Copy exactly the lines from the one containing "What shape do you see?" through the last line of the records below, including both, and leave out any pictures.

>> start Data to process

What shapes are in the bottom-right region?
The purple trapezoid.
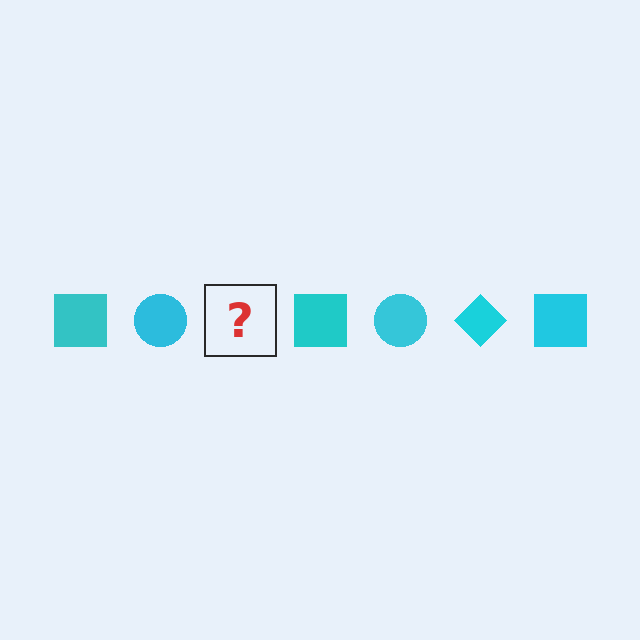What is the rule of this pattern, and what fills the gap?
The rule is that the pattern cycles through square, circle, diamond shapes in cyan. The gap should be filled with a cyan diamond.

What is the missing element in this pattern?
The missing element is a cyan diamond.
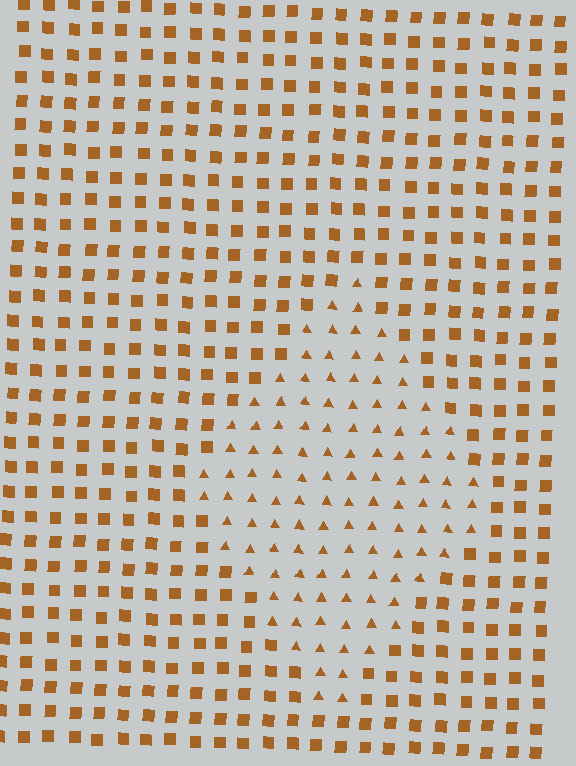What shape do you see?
I see a diamond.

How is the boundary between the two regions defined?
The boundary is defined by a change in element shape: triangles inside vs. squares outside. All elements share the same color and spacing.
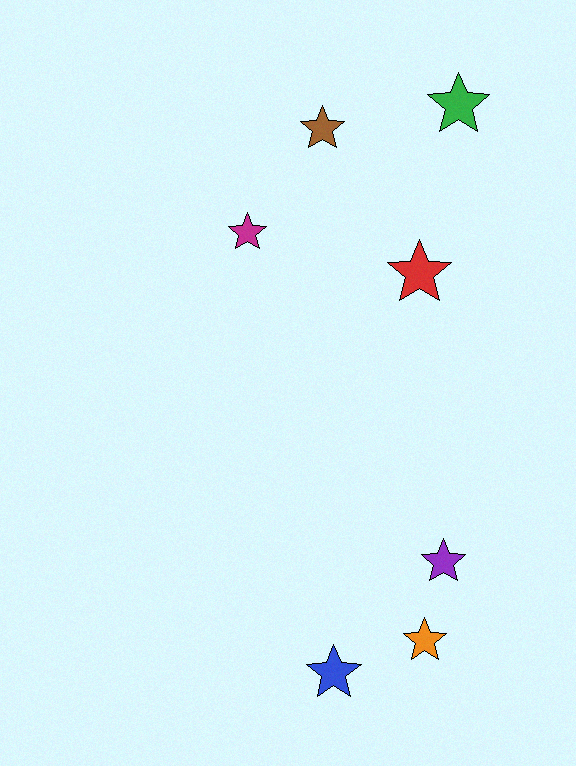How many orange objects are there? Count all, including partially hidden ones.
There is 1 orange object.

>> end Data to process

▶ **Output of the exercise**:
What shape do you see?
I see a diamond.

How is the boundary between the two regions defined?
The boundary is defined by a change in element shape: triangles inside vs. squares outside. All elements share the same color and spacing.
How many orange objects are there? Count all, including partially hidden ones.
There is 1 orange object.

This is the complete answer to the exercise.